§ Task requirements
Where the line containing "Which circle has the largest area?" appears, begin retyping; continue exactly through the final line of the data. Omit every picture.

────────

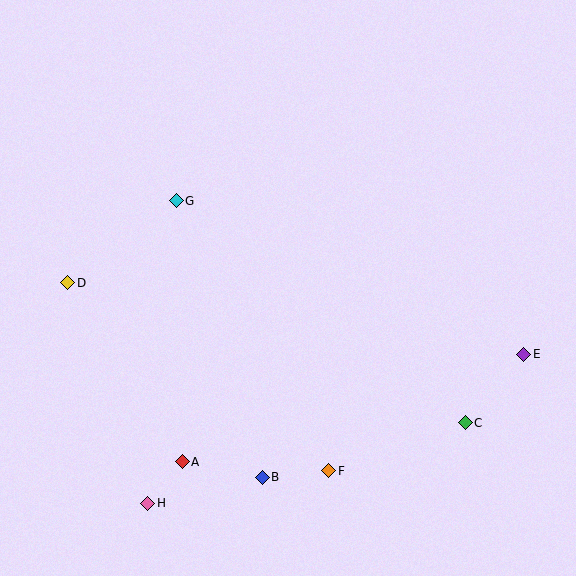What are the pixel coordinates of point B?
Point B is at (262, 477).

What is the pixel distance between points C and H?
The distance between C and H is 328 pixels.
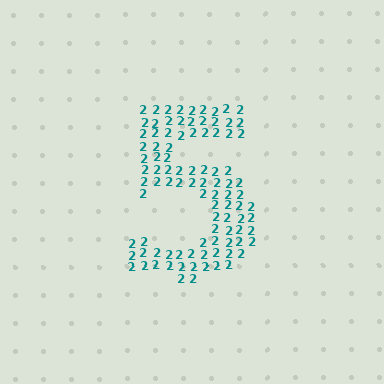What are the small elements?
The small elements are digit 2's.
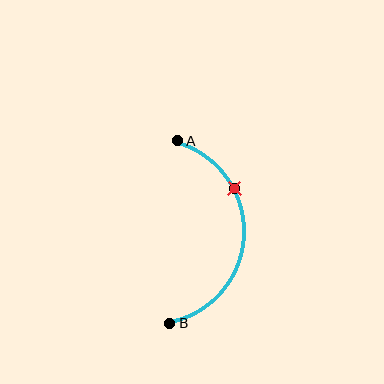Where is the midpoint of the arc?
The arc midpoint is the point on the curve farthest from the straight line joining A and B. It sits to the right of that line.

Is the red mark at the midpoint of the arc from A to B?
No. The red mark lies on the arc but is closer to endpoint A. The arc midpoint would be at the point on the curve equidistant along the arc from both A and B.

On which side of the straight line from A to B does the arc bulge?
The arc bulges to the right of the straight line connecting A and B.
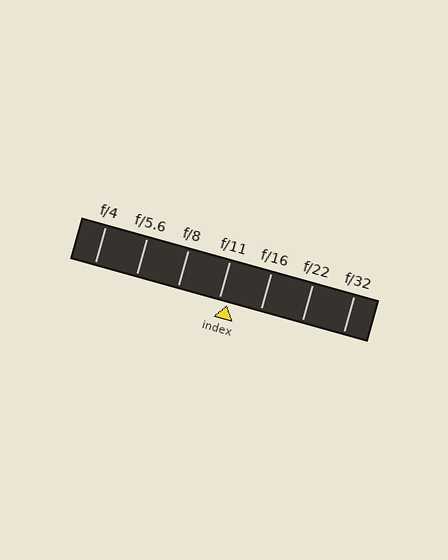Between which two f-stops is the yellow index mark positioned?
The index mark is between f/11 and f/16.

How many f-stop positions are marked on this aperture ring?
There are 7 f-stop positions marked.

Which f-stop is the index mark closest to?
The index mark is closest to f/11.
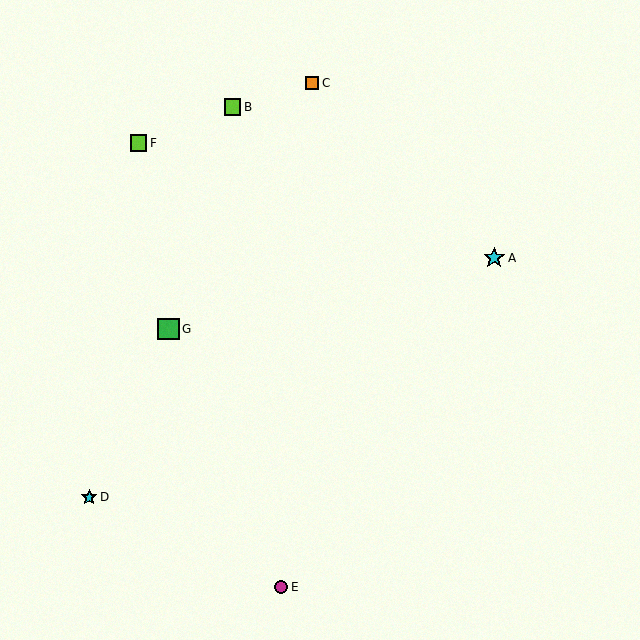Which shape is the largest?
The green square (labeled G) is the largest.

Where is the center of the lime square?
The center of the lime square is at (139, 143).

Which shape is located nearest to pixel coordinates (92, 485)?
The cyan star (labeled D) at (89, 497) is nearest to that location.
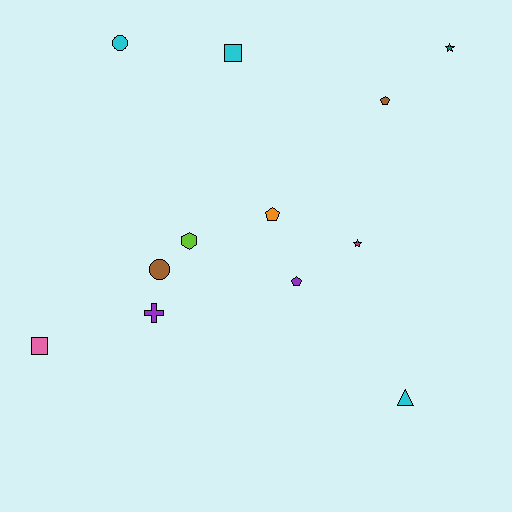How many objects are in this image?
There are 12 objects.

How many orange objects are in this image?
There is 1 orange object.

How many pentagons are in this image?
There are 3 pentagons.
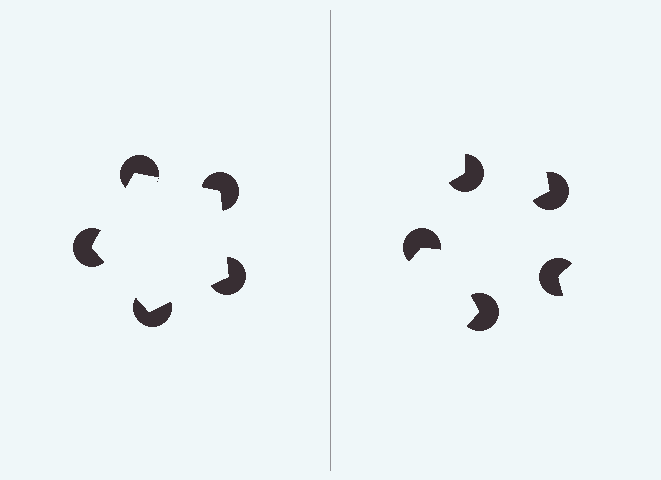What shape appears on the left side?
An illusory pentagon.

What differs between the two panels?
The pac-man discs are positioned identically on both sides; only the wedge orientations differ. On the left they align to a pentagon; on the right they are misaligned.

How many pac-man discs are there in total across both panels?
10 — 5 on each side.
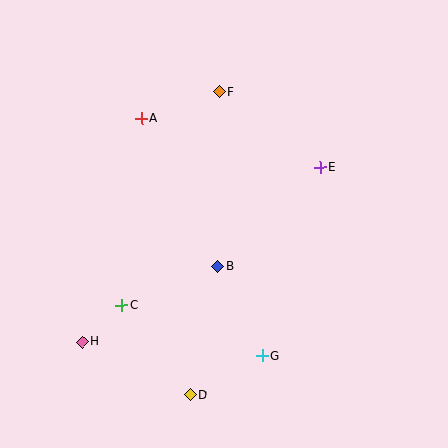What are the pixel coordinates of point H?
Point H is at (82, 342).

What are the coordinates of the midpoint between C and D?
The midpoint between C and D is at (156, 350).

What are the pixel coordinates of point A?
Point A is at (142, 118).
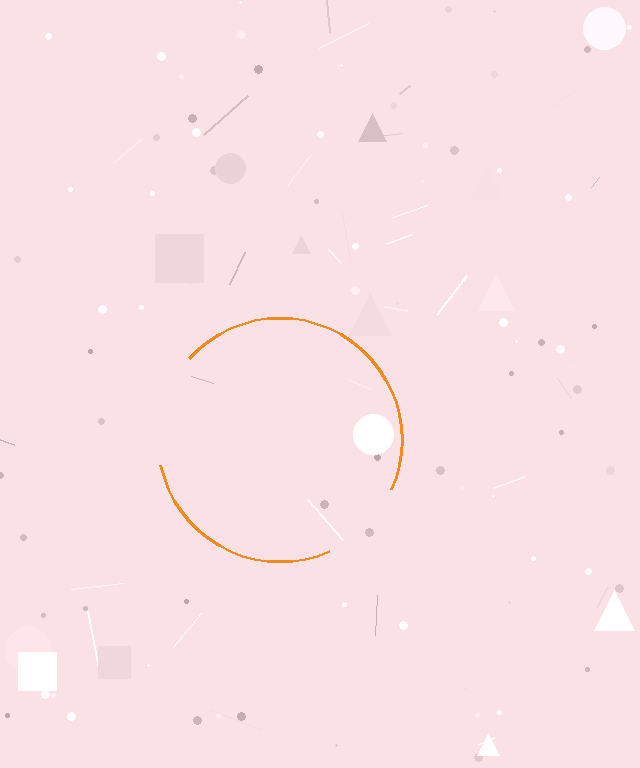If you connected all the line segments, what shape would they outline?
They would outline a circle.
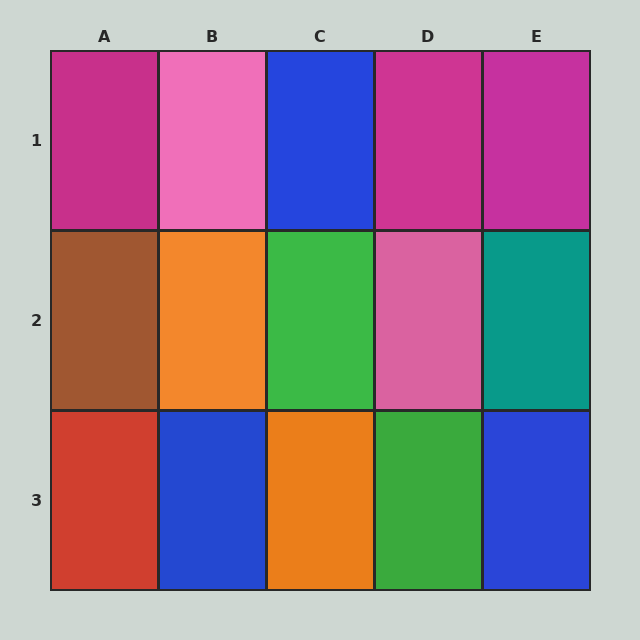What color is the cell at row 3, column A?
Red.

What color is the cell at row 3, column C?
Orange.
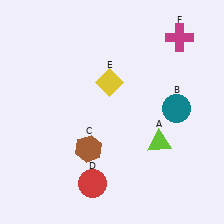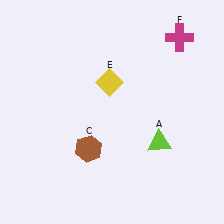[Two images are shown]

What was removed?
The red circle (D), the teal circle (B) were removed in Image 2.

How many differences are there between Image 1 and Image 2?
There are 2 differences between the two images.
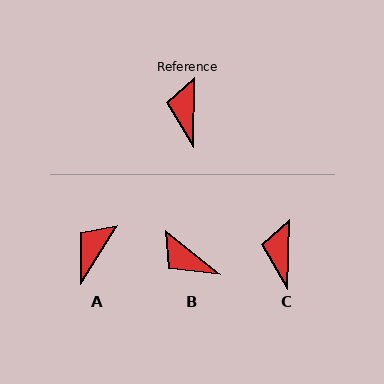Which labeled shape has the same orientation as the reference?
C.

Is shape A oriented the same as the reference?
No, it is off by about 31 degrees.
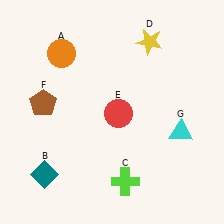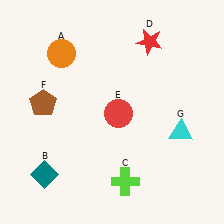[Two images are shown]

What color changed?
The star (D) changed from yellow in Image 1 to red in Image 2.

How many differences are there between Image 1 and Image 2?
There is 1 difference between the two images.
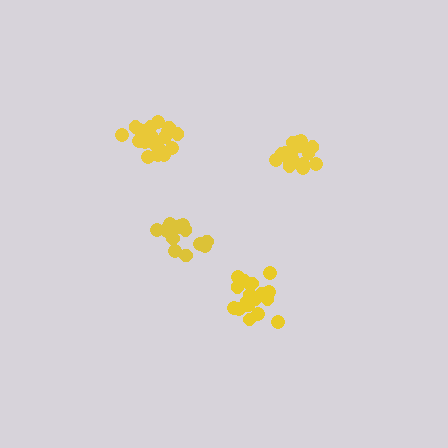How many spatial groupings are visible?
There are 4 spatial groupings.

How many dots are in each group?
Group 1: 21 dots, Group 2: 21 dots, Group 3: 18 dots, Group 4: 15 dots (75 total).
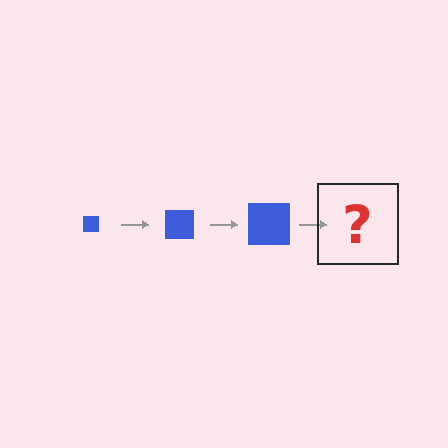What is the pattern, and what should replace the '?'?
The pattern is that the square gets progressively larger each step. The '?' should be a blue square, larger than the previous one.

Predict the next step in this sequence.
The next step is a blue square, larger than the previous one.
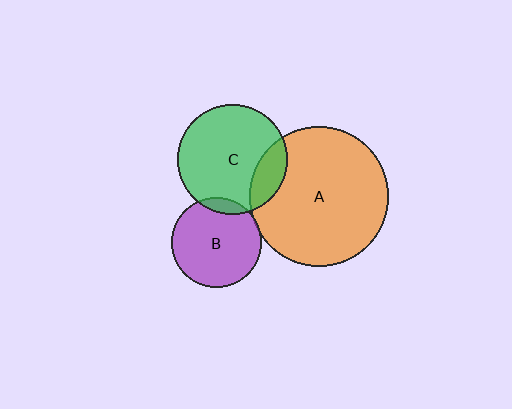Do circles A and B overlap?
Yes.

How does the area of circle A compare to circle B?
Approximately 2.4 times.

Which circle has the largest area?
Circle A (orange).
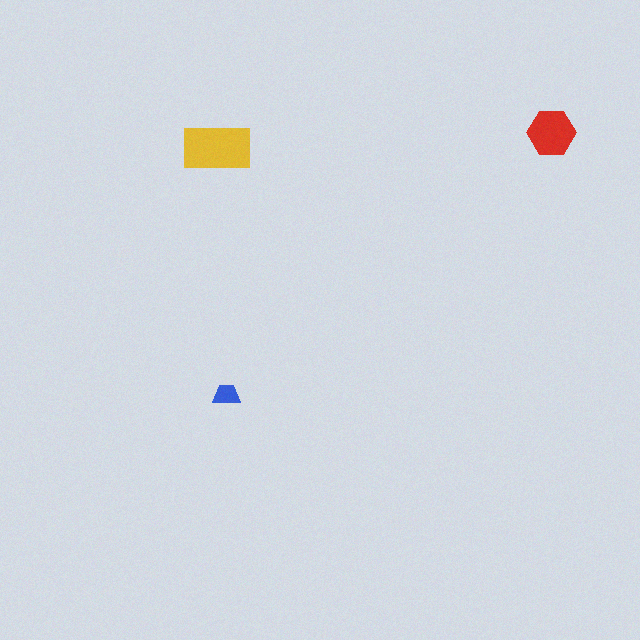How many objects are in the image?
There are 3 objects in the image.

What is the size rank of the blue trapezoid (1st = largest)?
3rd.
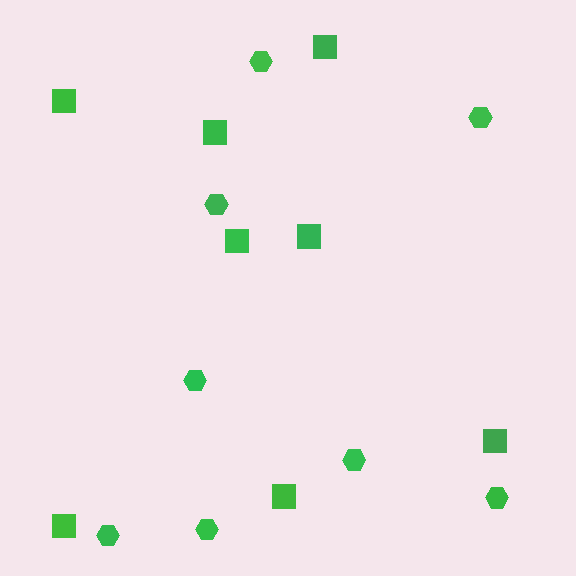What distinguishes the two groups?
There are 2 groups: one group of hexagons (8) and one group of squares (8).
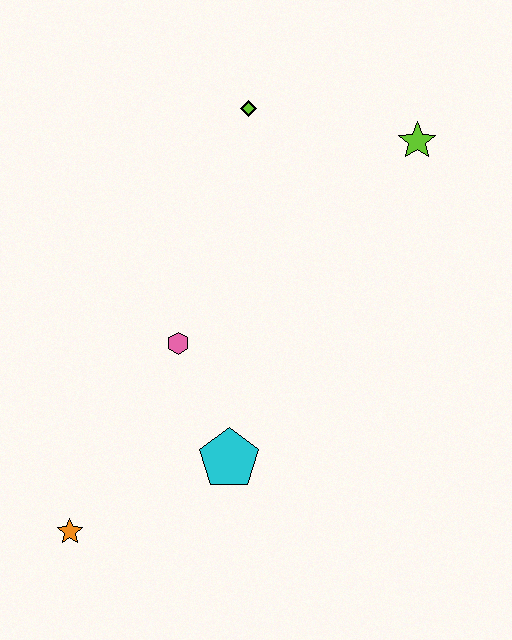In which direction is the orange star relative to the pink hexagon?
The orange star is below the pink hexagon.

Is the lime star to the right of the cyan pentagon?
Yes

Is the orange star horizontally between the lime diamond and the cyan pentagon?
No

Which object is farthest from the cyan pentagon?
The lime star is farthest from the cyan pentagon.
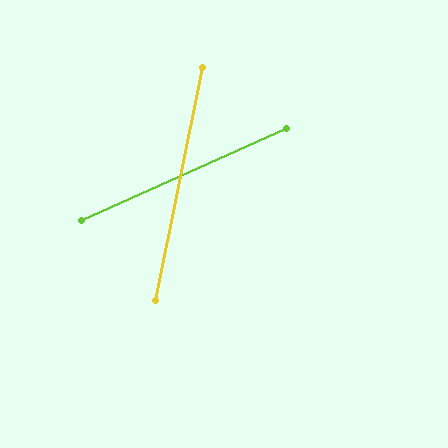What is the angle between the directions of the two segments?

────────

§ Solved exercise
Which circle has the largest area?
Circle A (orange).
How many objects are in the image?
There are 3 objects in the image.

What is the size rank of the blue trapezoid (1st = largest)?
3rd.
What distinguishes the two groups?
There are 2 groups: one group of hexagons (8) and one group of squares (8).
In which direction is the orange star relative to the pink hexagon?
The orange star is below the pink hexagon.

Is the lime star to the right of the cyan pentagon?
Yes

Is the orange star horizontally between the lime diamond and the cyan pentagon?
No

Which object is farthest from the cyan pentagon?
The lime star is farthest from the cyan pentagon.
What is the angle between the directions of the two segments?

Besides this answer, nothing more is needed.